┌─ Supplied entries

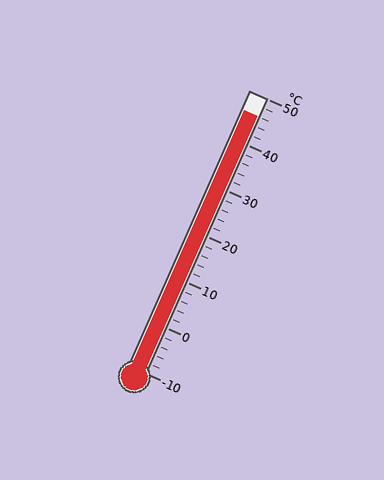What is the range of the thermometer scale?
The thermometer scale ranges from -10°C to 50°C.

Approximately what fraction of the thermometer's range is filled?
The thermometer is filled to approximately 95% of its range.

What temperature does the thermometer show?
The thermometer shows approximately 46°C.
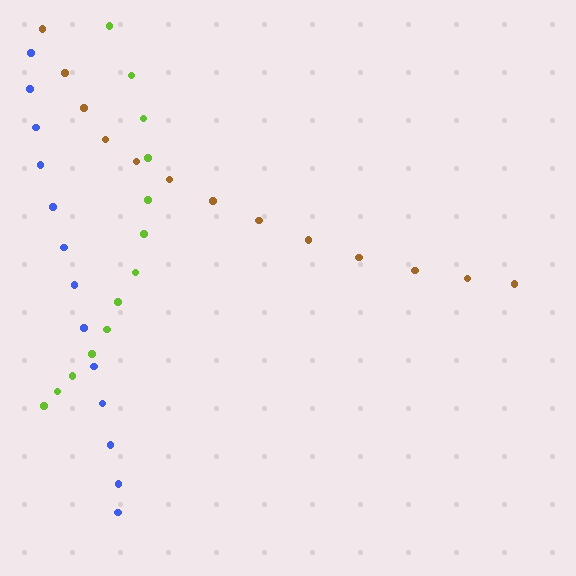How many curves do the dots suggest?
There are 3 distinct paths.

└─

● Directions
Write out the listing above exactly as it stands, pictures excluded.

● The reply
What is the range of the thermometer scale?
The thermometer scale ranges from -10°C to 50°C.

Approximately what fraction of the thermometer's range is filled?
The thermometer is filled to approximately 95% of its range.

What temperature does the thermometer show?
The thermometer shows approximately 46°C.
How many curves do the dots suggest?
There are 3 distinct paths.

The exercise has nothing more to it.